= PROBLEM DESCRIPTION =
Omit any picture, and return the remaining data exactly as written.

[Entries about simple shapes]
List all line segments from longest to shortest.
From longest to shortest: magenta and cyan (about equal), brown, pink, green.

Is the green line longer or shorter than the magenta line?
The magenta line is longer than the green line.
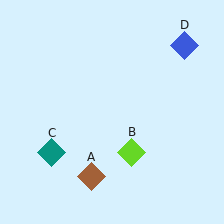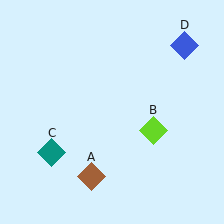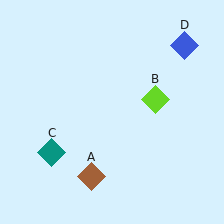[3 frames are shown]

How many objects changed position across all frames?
1 object changed position: lime diamond (object B).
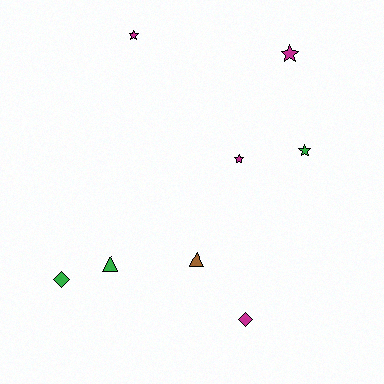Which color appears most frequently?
Magenta, with 4 objects.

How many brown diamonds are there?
There are no brown diamonds.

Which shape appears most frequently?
Star, with 4 objects.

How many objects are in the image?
There are 8 objects.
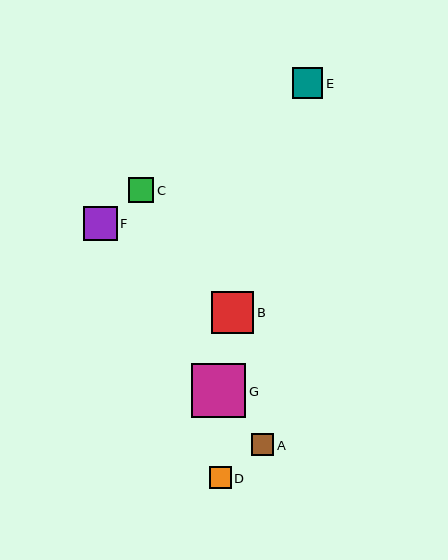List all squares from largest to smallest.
From largest to smallest: G, B, F, E, C, A, D.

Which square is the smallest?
Square D is the smallest with a size of approximately 21 pixels.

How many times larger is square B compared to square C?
Square B is approximately 1.7 times the size of square C.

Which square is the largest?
Square G is the largest with a size of approximately 54 pixels.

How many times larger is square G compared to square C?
Square G is approximately 2.1 times the size of square C.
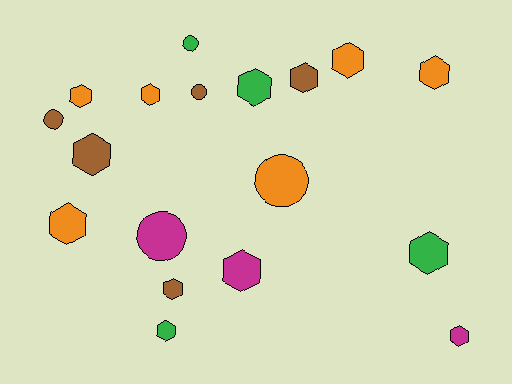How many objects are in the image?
There are 18 objects.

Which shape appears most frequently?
Hexagon, with 13 objects.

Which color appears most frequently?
Orange, with 6 objects.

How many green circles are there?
There is 1 green circle.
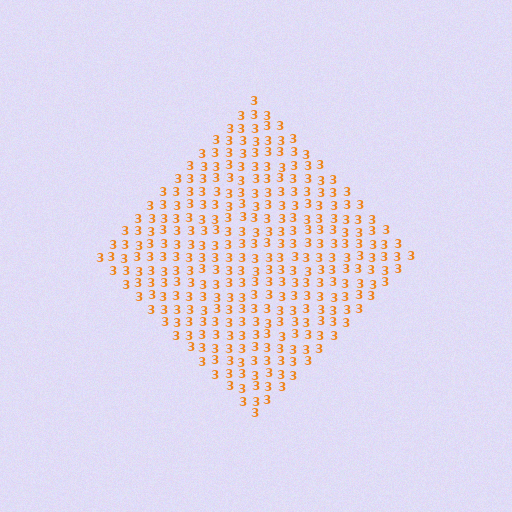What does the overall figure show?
The overall figure shows a diamond.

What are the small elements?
The small elements are digit 3's.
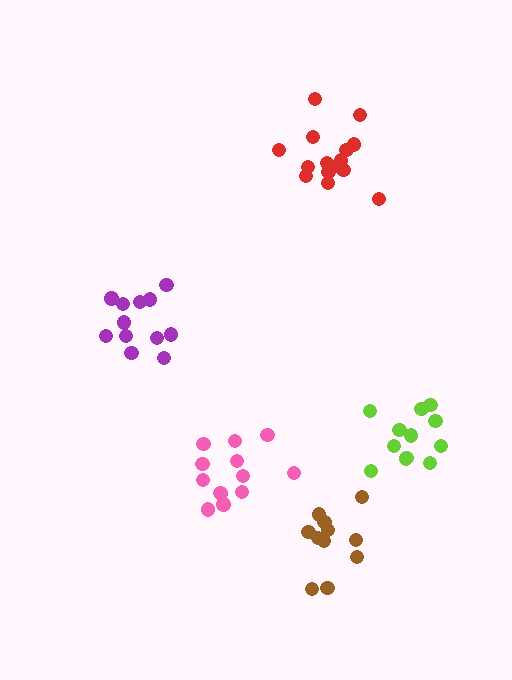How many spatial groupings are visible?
There are 5 spatial groupings.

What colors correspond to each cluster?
The clusters are colored: brown, red, purple, pink, lime.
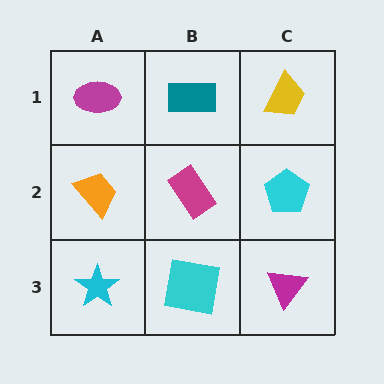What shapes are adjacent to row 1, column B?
A magenta rectangle (row 2, column B), a magenta ellipse (row 1, column A), a yellow trapezoid (row 1, column C).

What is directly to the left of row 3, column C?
A cyan square.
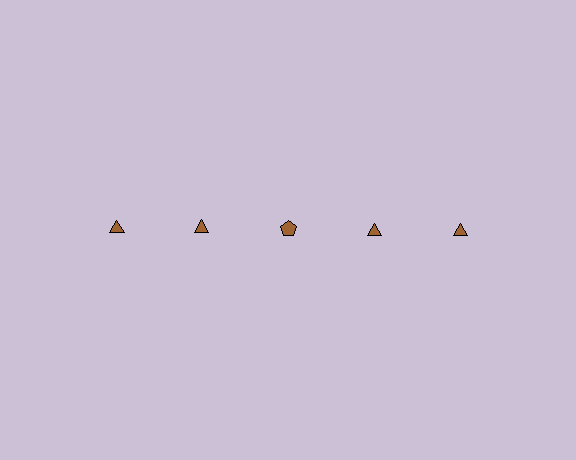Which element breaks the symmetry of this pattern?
The brown pentagon in the top row, center column breaks the symmetry. All other shapes are brown triangles.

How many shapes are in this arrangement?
There are 5 shapes arranged in a grid pattern.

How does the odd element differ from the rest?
It has a different shape: pentagon instead of triangle.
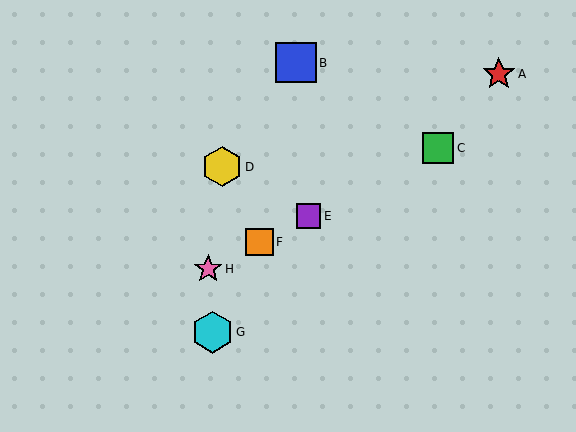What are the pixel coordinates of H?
Object H is at (208, 269).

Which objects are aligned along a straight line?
Objects C, E, F, H are aligned along a straight line.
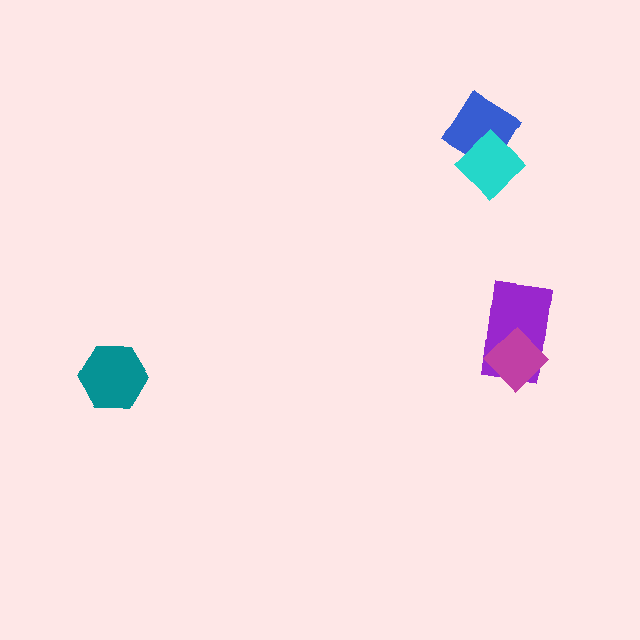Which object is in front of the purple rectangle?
The magenta diamond is in front of the purple rectangle.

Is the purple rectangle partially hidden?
Yes, it is partially covered by another shape.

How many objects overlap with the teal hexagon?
0 objects overlap with the teal hexagon.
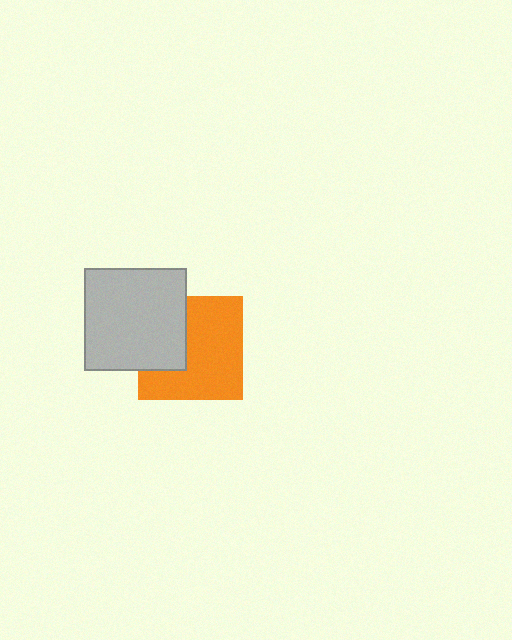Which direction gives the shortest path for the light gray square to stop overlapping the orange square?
Moving left gives the shortest separation.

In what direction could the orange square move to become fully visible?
The orange square could move right. That would shift it out from behind the light gray square entirely.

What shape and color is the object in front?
The object in front is a light gray square.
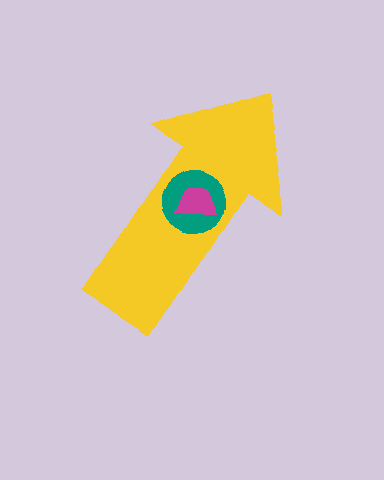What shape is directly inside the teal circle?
The magenta trapezoid.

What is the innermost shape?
The magenta trapezoid.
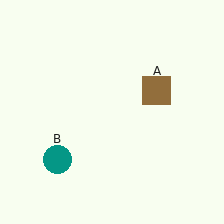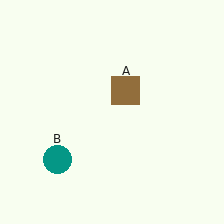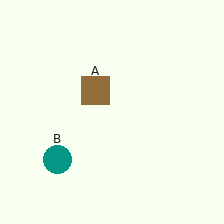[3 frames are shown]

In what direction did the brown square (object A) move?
The brown square (object A) moved left.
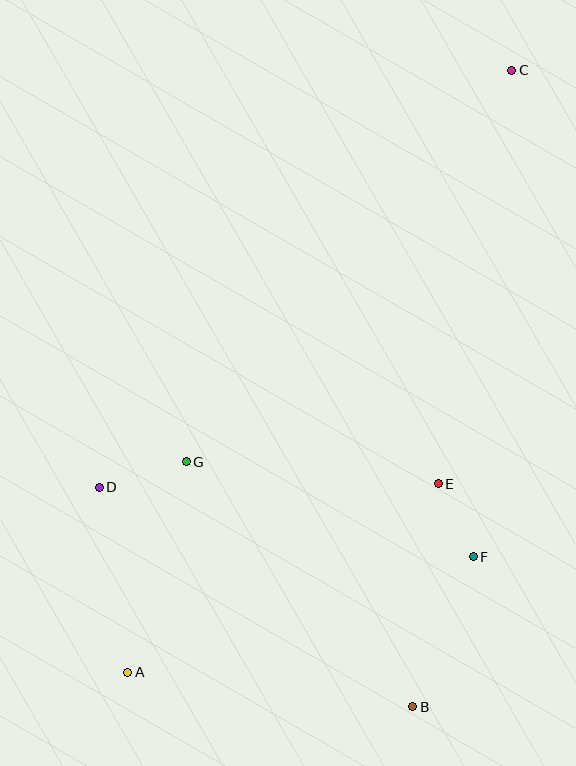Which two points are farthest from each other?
Points A and C are farthest from each other.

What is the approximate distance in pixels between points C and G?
The distance between C and G is approximately 509 pixels.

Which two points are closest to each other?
Points E and F are closest to each other.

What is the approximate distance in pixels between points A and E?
The distance between A and E is approximately 363 pixels.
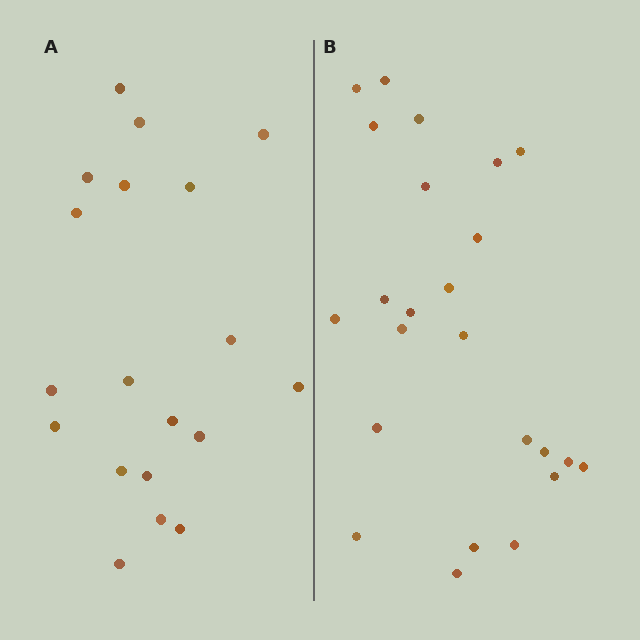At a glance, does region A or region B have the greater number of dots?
Region B (the right region) has more dots.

= RESULT FOR THIS EXERCISE =
List all line segments from longest to shortest.
From longest to shortest: magenta and cyan (about equal), brown, pink, green.

Is the green line longer or shorter than the magenta line?
The magenta line is longer than the green line.
[3 frames are shown]

How many objects changed position across all frames?
1 object changed position: lime diamond (object B).
Which color appears most frequently?
Magenta, with 4 objects.

How many brown diamonds are there?
There are no brown diamonds.

Which shape appears most frequently?
Star, with 4 objects.

How many objects are in the image?
There are 8 objects.
List all squares from largest to smallest.
From largest to smallest: G, B, F, E, C, A, D.

Which square is the smallest?
Square D is the smallest with a size of approximately 21 pixels.

How many times larger is square B compared to square C?
Square B is approximately 1.7 times the size of square C.

Which square is the largest?
Square G is the largest with a size of approximately 54 pixels.

How many times larger is square G compared to square C?
Square G is approximately 2.1 times the size of square C.
How many objects are in the image?
There are 18 objects.

Which shape appears most frequently?
Hexagon, with 13 objects.

Which color appears most frequently?
Orange, with 6 objects.

How many green circles are there?
There is 1 green circle.
What does the overall figure show?
The overall figure shows a diamond.

What are the small elements?
The small elements are digit 3's.
How many spatial groupings are visible?
There are 5 spatial groupings.

What colors correspond to each cluster?
The clusters are colored: brown, red, purple, pink, lime.
What shapes are adjacent to row 1, column B?
A magenta rectangle (row 2, column B), a magenta ellipse (row 1, column A), a yellow trapezoid (row 1, column C).

What is directly to the left of row 3, column C?
A cyan square.
Which element breaks the symmetry of this pattern?
The brown pentagon in the top row, center column breaks the symmetry. All other shapes are brown triangles.

How many shapes are in this arrangement?
There are 5 shapes arranged in a grid pattern.

How does the odd element differ from the rest?
It has a different shape: pentagon instead of triangle.
What are the pixel coordinates of H?
Object H is at (208, 269).

Which objects are aligned along a straight line?
Objects C, E, F, H are aligned along a straight line.
Which object is in front of the purple rectangle?
The magenta diamond is in front of the purple rectangle.

Is the purple rectangle partially hidden?
Yes, it is partially covered by another shape.

How many objects overlap with the teal hexagon?
0 objects overlap with the teal hexagon.
Which direction gives the shortest path for the light gray square to stop overlapping the orange square?
Moving left gives the shortest separation.

In what direction could the orange square move to become fully visible?
The orange square could move right. That would shift it out from behind the light gray square entirely.

What shape and color is the object in front?
The object in front is a light gray square.
What shape is directly inside the teal circle?
The magenta trapezoid.

What is the innermost shape?
The magenta trapezoid.
[3 frames are shown]

In what direction did the brown square (object A) move?
The brown square (object A) moved left.
Which two points are farthest from each other?
Points A and C are farthest from each other.

What is the approximate distance in pixels between points C and G?
The distance between C and G is approximately 509 pixels.

Which two points are closest to each other?
Points E and F are closest to each other.

What is the approximate distance in pixels between points A and E?
The distance between A and E is approximately 363 pixels.
At a glance, does region A or region B have the greater number of dots?
Region B (the right region) has more dots.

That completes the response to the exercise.